Dataset rows concerning shapes
┄┄┄┄┄┄┄┄┄┄┄┄┄┄┄┄┄┄┄┄

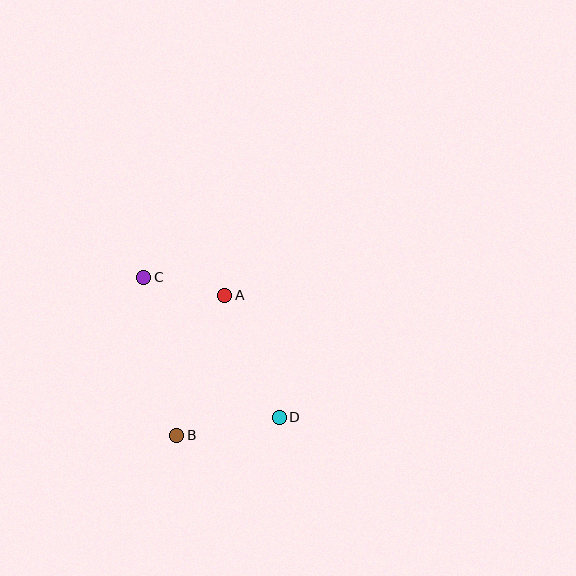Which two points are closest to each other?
Points A and C are closest to each other.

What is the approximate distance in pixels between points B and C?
The distance between B and C is approximately 161 pixels.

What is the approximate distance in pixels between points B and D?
The distance between B and D is approximately 104 pixels.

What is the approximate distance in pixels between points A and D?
The distance between A and D is approximately 134 pixels.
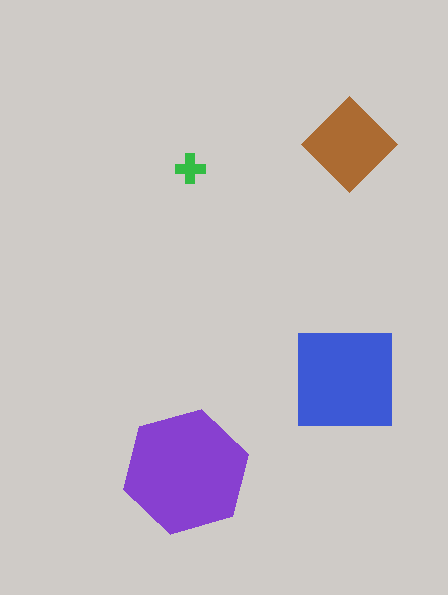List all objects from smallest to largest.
The green cross, the brown diamond, the blue square, the purple hexagon.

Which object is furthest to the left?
The purple hexagon is leftmost.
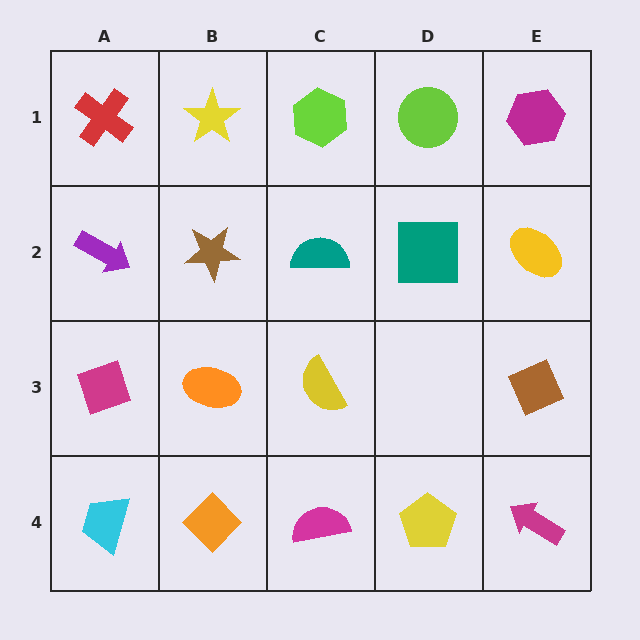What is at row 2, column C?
A teal semicircle.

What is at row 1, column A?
A red cross.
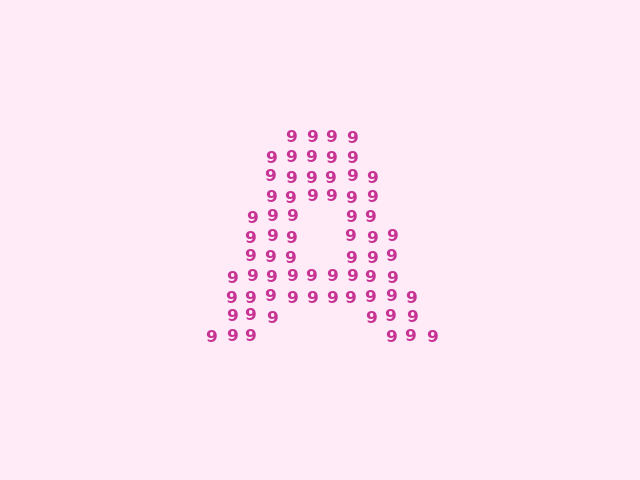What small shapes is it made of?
It is made of small digit 9's.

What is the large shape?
The large shape is the letter A.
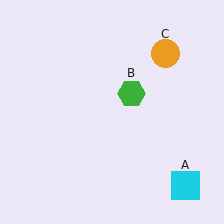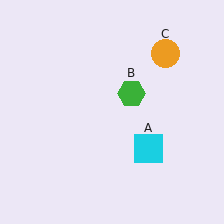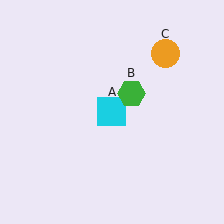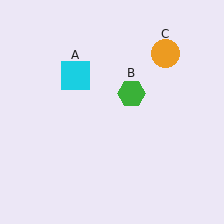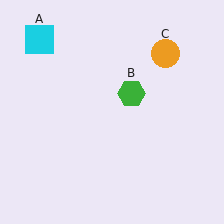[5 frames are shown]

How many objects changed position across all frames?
1 object changed position: cyan square (object A).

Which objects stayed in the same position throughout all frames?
Green hexagon (object B) and orange circle (object C) remained stationary.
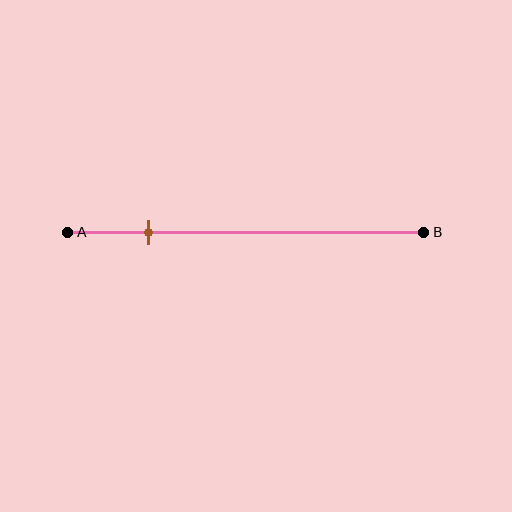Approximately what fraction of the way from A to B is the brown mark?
The brown mark is approximately 25% of the way from A to B.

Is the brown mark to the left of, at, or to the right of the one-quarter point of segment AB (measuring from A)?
The brown mark is approximately at the one-quarter point of segment AB.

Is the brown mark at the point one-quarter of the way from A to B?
Yes, the mark is approximately at the one-quarter point.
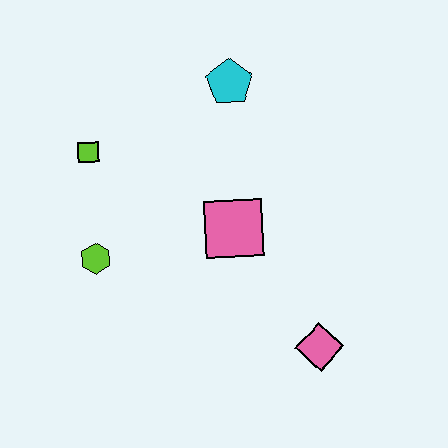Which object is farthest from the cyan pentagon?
The pink diamond is farthest from the cyan pentagon.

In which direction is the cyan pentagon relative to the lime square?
The cyan pentagon is to the right of the lime square.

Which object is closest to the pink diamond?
The pink square is closest to the pink diamond.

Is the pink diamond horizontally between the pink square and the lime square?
No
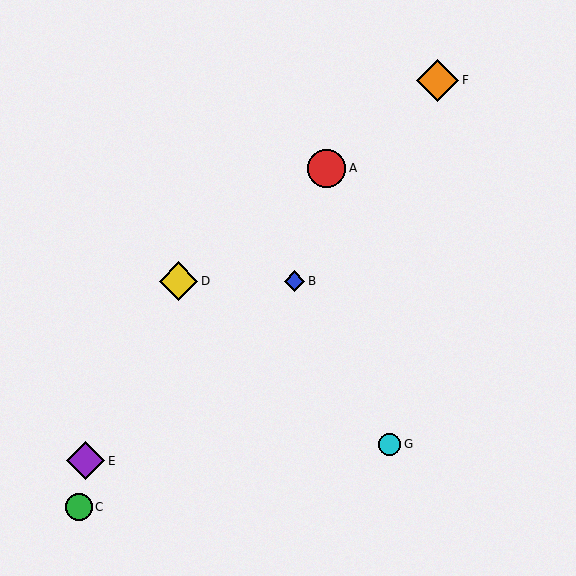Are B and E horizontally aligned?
No, B is at y≈281 and E is at y≈461.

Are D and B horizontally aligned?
Yes, both are at y≈281.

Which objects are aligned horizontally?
Objects B, D are aligned horizontally.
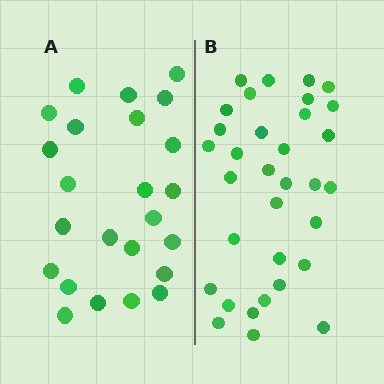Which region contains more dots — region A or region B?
Region B (the right region) has more dots.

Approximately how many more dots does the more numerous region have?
Region B has roughly 8 or so more dots than region A.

┄┄┄┄┄┄┄┄┄┄┄┄┄┄┄┄┄┄┄┄

### [Problem to work on]
Reproduce every line of the material precisely, omitting its pictures.

### [Full answer]
Which two points are closest to each other?
Points A and C are closest to each other.

What is the approximate distance in pixels between points B and C?
The distance between B and C is approximately 161 pixels.

What is the approximate distance in pixels between points B and D?
The distance between B and D is approximately 104 pixels.

What is the approximate distance in pixels between points A and D?
The distance between A and D is approximately 134 pixels.
List all objects from smallest to largest.
The green cross, the brown diamond, the blue square, the purple hexagon.

Which object is furthest to the left?
The purple hexagon is leftmost.
What is at row 2, column C?
A teal semicircle.

What is at row 1, column A?
A red cross.
What small shapes is it made of?
It is made of small digit 9's.

What is the large shape?
The large shape is the letter A.
[5 frames are shown]

How many objects changed position across all frames?
1 object changed position: cyan square (object A).

Which objects stayed in the same position throughout all frames?
Green hexagon (object B) and orange circle (object C) remained stationary.
Approximately what fraction of the way from A to B is the brown mark?
The brown mark is approximately 25% of the way from A to B.

Is the brown mark to the left of, at, or to the right of the one-quarter point of segment AB (measuring from A)?
The brown mark is approximately at the one-quarter point of segment AB.

Is the brown mark at the point one-quarter of the way from A to B?
Yes, the mark is approximately at the one-quarter point.
Which object is farthest from the cyan pentagon?
The pink diamond is farthest from the cyan pentagon.

In which direction is the cyan pentagon relative to the lime square?
The cyan pentagon is to the right of the lime square.

Which object is closest to the pink diamond?
The pink square is closest to the pink diamond.

Is the pink diamond horizontally between the pink square and the lime square?
No
Are B and E horizontally aligned?
No, B is at y≈281 and E is at y≈461.

Are D and B horizontally aligned?
Yes, both are at y≈281.

Which objects are aligned horizontally?
Objects B, D are aligned horizontally.
Which region contains more dots — region A or region B?
Region B (the right region) has more dots.

Approximately how many more dots does the more numerous region have?
Region B has roughly 8 or so more dots than region A.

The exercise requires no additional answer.